[Stored dataset items]
##############################

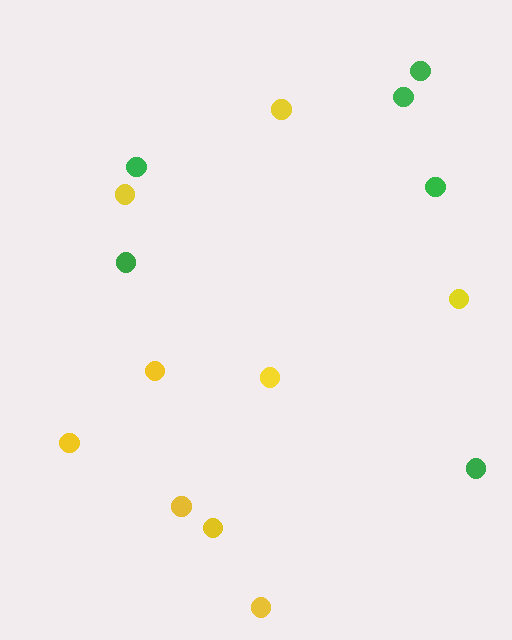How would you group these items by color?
There are 2 groups: one group of green circles (6) and one group of yellow circles (9).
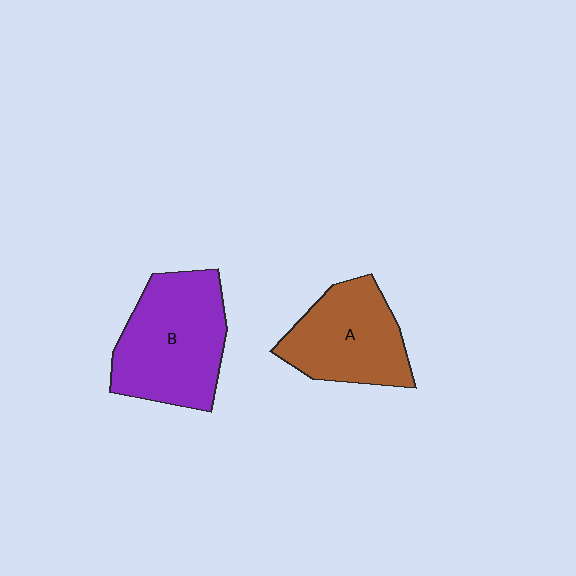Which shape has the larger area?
Shape B (purple).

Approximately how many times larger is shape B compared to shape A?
Approximately 1.3 times.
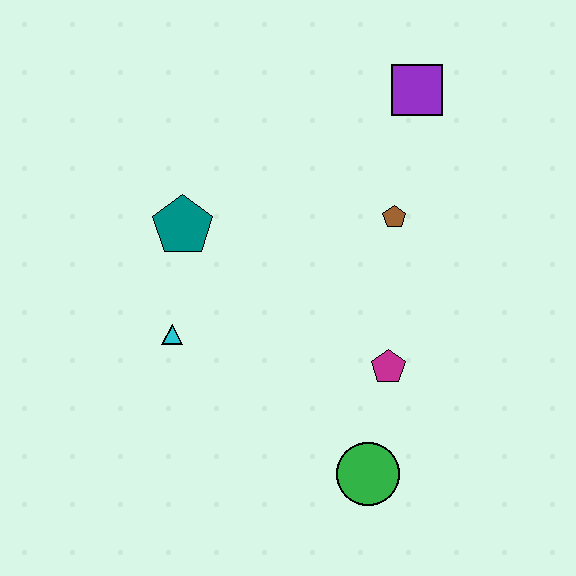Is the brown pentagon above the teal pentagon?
Yes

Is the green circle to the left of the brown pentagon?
Yes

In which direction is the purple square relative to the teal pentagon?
The purple square is to the right of the teal pentagon.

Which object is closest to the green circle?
The magenta pentagon is closest to the green circle.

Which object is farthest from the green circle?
The purple square is farthest from the green circle.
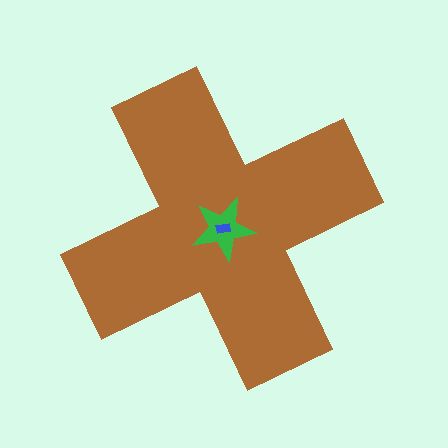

##############################

Print again, word for word, every line from the line with "Is the brown" to the final line of the records, inclusive; skip the pictures.

Is the brown pentagon above the teal pentagon?
Yes

Is the green circle to the left of the brown pentagon?
Yes

In which direction is the purple square relative to the teal pentagon?
The purple square is to the right of the teal pentagon.

Which object is closest to the green circle?
The magenta pentagon is closest to the green circle.

Which object is farthest from the green circle?
The purple square is farthest from the green circle.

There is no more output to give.